§ **WORK REQUIRED**
Leave out all pictures. Extract exactly the lines from the one containing "Which is larger, the" through the end of the data.
=-=-=-=-=
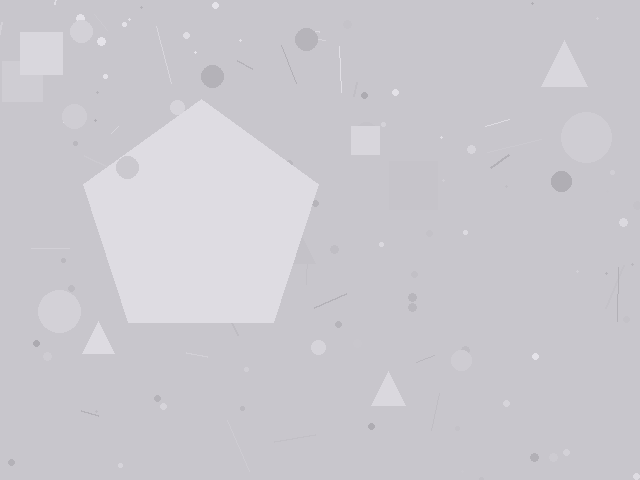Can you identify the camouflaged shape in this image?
The camouflaged shape is a pentagon.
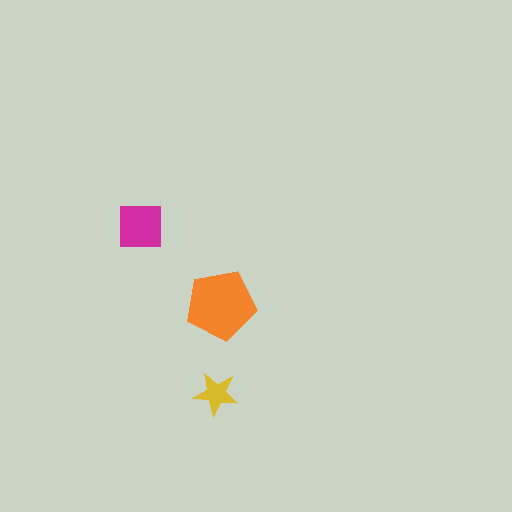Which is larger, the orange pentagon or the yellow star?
The orange pentagon.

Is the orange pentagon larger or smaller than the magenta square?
Larger.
=-=-=-=-=
§ **REPLY TO THE TASK**
Which is larger, the orange pentagon or the yellow star?
The orange pentagon.

Is the orange pentagon larger or smaller than the magenta square?
Larger.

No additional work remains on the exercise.